** Begin **

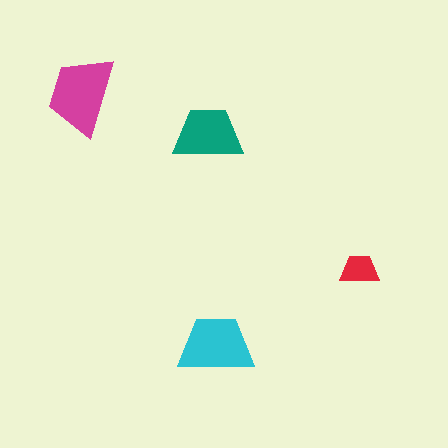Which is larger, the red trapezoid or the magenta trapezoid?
The magenta one.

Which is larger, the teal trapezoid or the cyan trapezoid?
The cyan one.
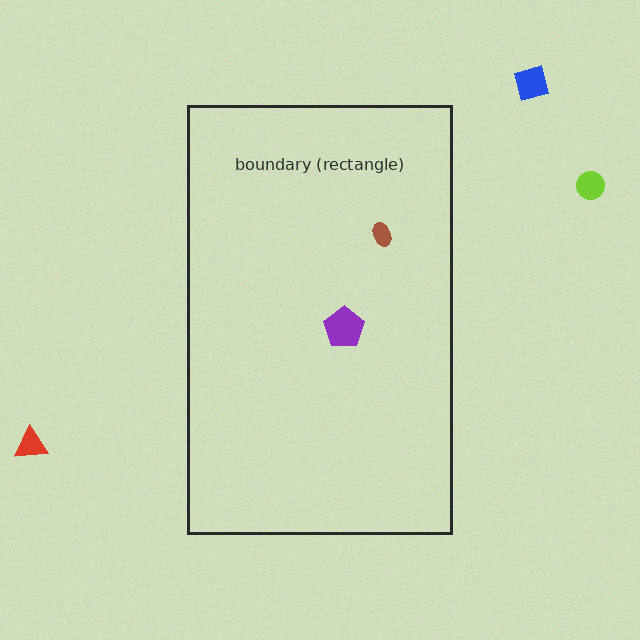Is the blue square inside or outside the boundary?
Outside.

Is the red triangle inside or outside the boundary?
Outside.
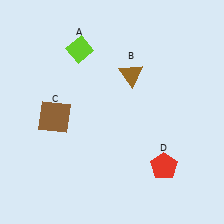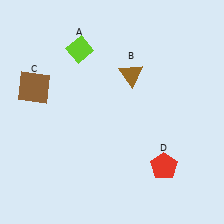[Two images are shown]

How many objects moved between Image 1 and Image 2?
1 object moved between the two images.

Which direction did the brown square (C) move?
The brown square (C) moved up and to the left.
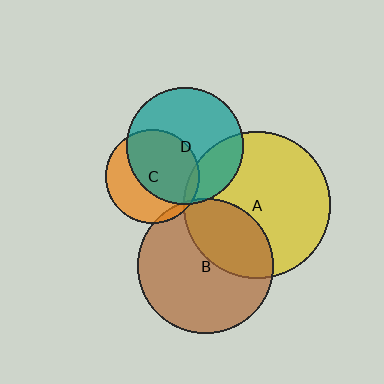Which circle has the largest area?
Circle A (yellow).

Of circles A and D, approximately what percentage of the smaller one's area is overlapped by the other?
Approximately 25%.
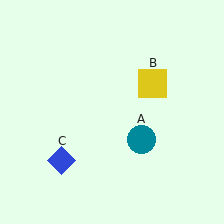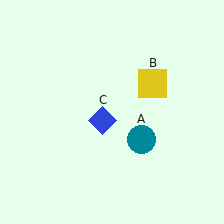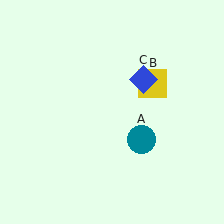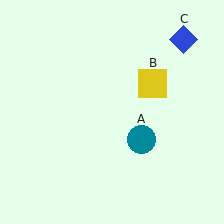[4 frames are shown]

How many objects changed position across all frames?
1 object changed position: blue diamond (object C).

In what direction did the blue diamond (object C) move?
The blue diamond (object C) moved up and to the right.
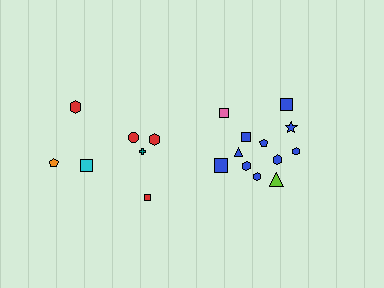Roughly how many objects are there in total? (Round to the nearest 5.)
Roughly 20 objects in total.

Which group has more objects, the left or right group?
The right group.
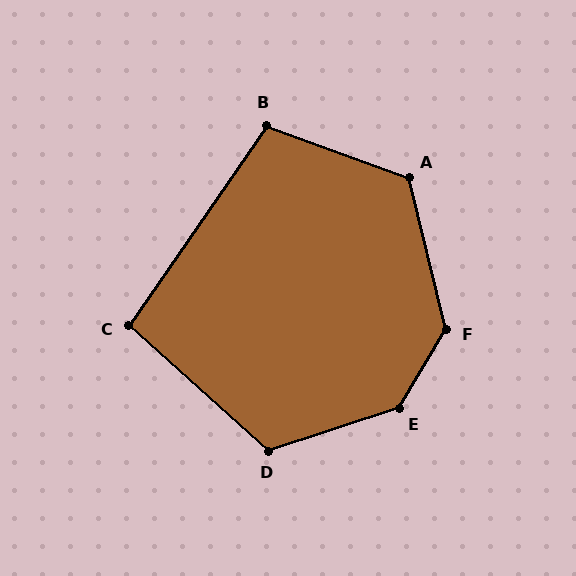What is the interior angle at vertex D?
Approximately 120 degrees (obtuse).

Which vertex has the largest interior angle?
E, at approximately 139 degrees.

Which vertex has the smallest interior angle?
C, at approximately 97 degrees.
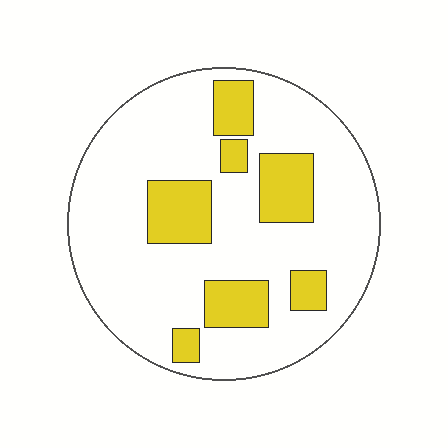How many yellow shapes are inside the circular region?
7.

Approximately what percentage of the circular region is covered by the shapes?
Approximately 20%.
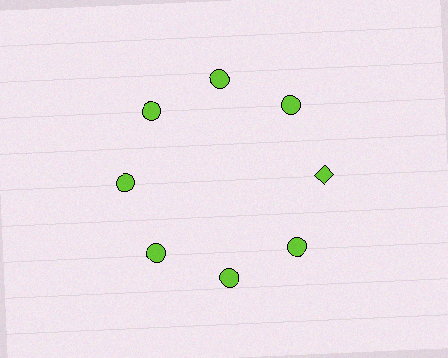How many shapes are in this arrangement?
There are 8 shapes arranged in a ring pattern.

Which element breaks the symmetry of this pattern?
The lime diamond at roughly the 3 o'clock position breaks the symmetry. All other shapes are lime circles.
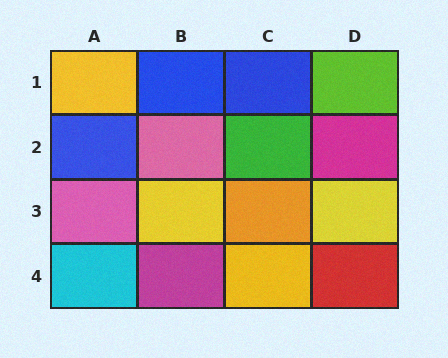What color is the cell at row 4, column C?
Yellow.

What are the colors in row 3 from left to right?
Pink, yellow, orange, yellow.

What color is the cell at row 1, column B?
Blue.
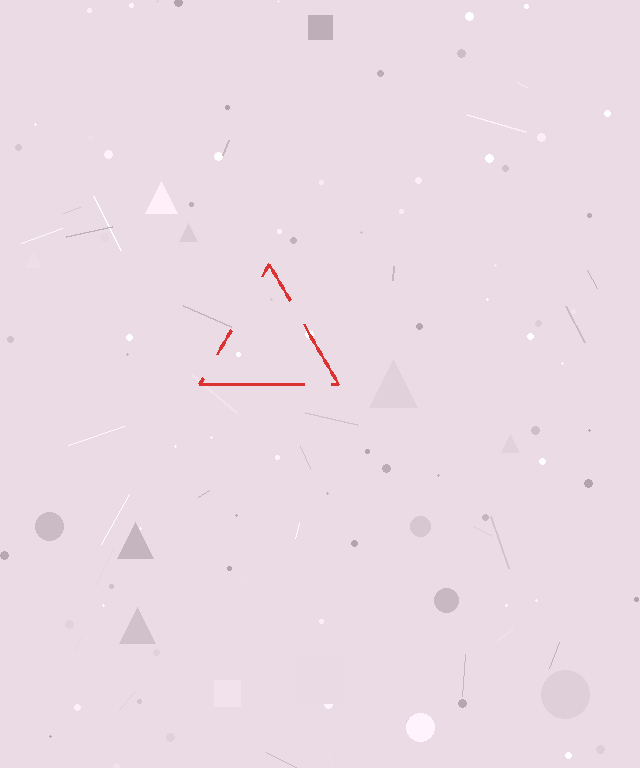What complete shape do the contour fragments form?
The contour fragments form a triangle.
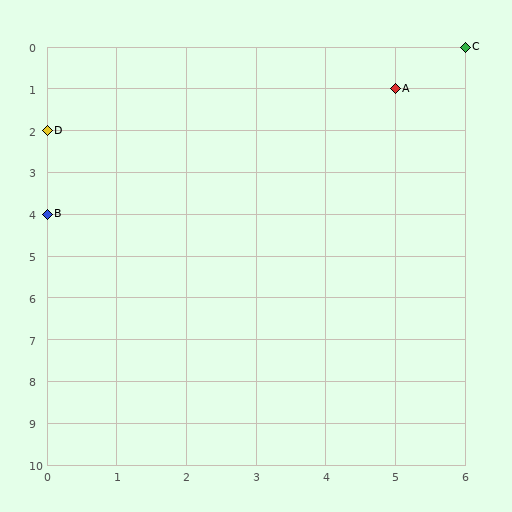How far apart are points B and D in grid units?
Points B and D are 2 rows apart.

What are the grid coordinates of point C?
Point C is at grid coordinates (6, 0).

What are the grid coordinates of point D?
Point D is at grid coordinates (0, 2).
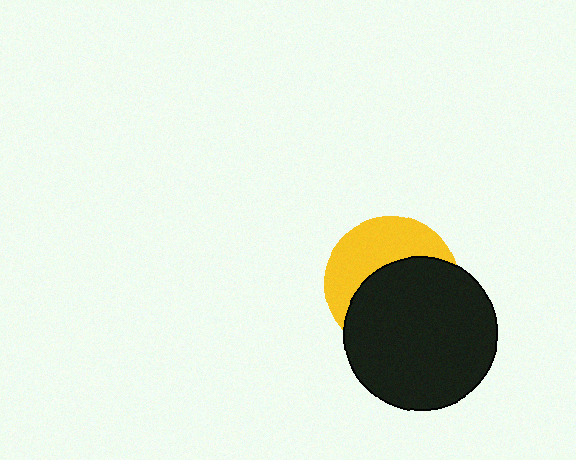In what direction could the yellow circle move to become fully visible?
The yellow circle could move up. That would shift it out from behind the black circle entirely.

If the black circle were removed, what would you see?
You would see the complete yellow circle.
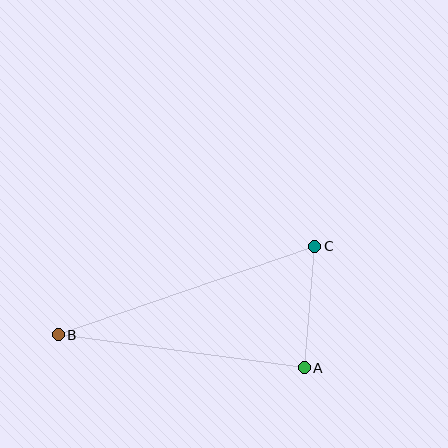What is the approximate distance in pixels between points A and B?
The distance between A and B is approximately 248 pixels.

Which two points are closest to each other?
Points A and C are closest to each other.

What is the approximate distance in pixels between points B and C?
The distance between B and C is approximately 271 pixels.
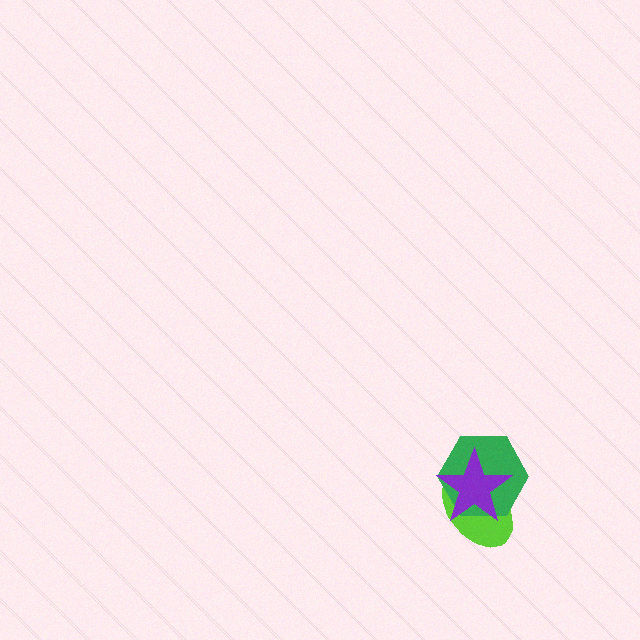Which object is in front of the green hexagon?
The purple star is in front of the green hexagon.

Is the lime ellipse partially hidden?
Yes, it is partially covered by another shape.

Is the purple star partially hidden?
No, no other shape covers it.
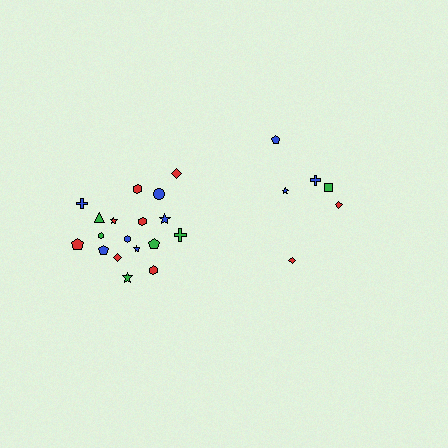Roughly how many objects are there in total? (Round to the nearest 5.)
Roughly 25 objects in total.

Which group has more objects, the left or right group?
The left group.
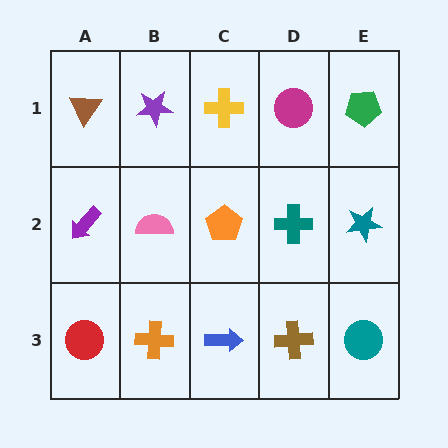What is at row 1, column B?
A purple star.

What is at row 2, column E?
A teal star.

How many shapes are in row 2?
5 shapes.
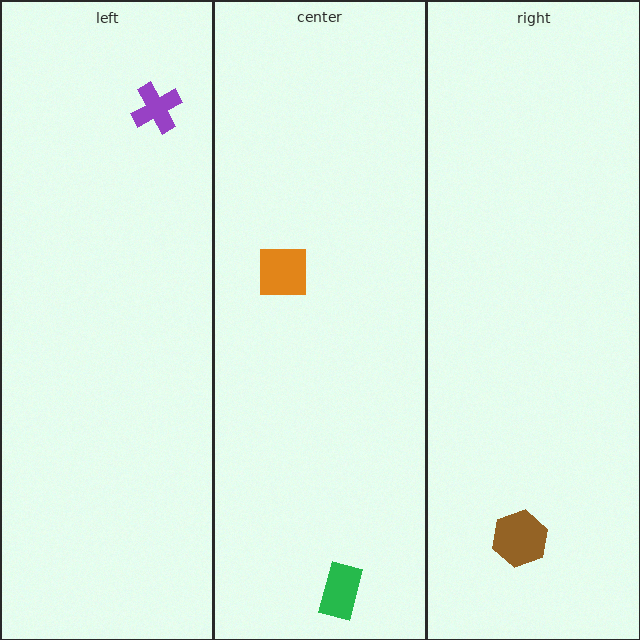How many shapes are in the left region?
1.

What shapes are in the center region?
The green rectangle, the orange square.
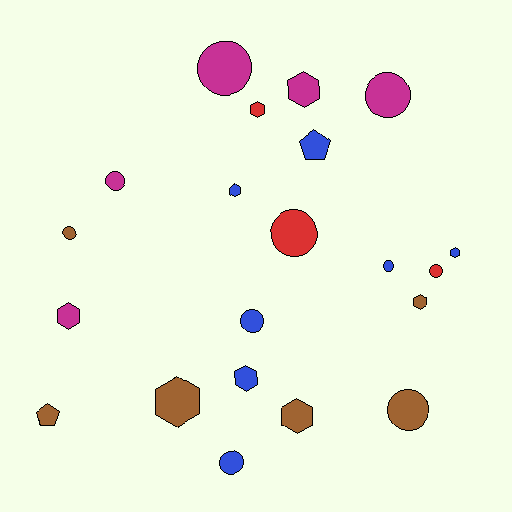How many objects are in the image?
There are 21 objects.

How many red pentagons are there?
There are no red pentagons.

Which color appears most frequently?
Blue, with 7 objects.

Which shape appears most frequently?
Circle, with 10 objects.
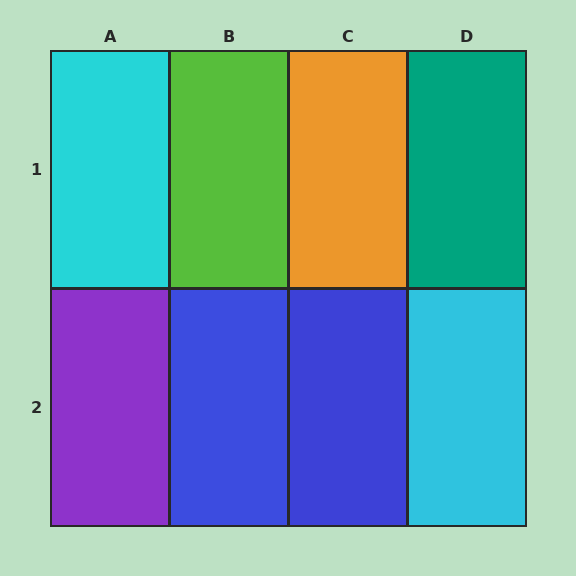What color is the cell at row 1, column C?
Orange.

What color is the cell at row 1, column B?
Lime.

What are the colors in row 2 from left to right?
Purple, blue, blue, cyan.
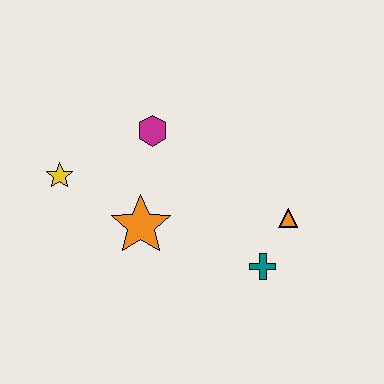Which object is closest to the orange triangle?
The teal cross is closest to the orange triangle.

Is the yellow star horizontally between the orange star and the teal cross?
No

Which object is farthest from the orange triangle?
The yellow star is farthest from the orange triangle.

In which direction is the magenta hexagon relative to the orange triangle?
The magenta hexagon is to the left of the orange triangle.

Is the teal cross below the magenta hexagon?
Yes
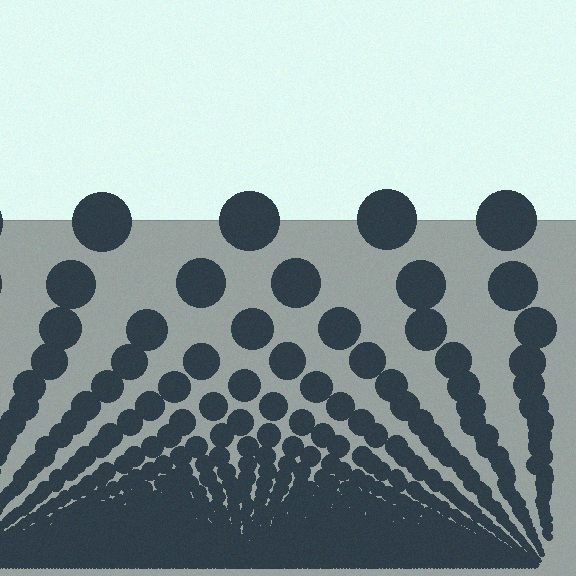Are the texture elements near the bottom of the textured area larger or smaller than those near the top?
Smaller. The gradient is inverted — elements near the bottom are smaller and denser.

** End **

**Instruction**
Exactly as written, give again every line from the one containing "What color is the cell at row 1, column C?" through the last line of the material, both included, with the pictures left out.

**Written solution**
What color is the cell at row 1, column C?
Orange.

What color is the cell at row 1, column B?
Lime.

What are the colors in row 2 from left to right?
Purple, blue, blue, cyan.
Which object is closest to the orange triangle?
The teal cross is closest to the orange triangle.

Is the yellow star horizontally between the orange star and the teal cross?
No

Which object is farthest from the orange triangle?
The yellow star is farthest from the orange triangle.

In which direction is the magenta hexagon relative to the orange triangle?
The magenta hexagon is to the left of the orange triangle.

Is the teal cross below the magenta hexagon?
Yes
Are the texture elements near the bottom of the textured area larger or smaller than those near the top?
Smaller. The gradient is inverted — elements near the bottom are smaller and denser.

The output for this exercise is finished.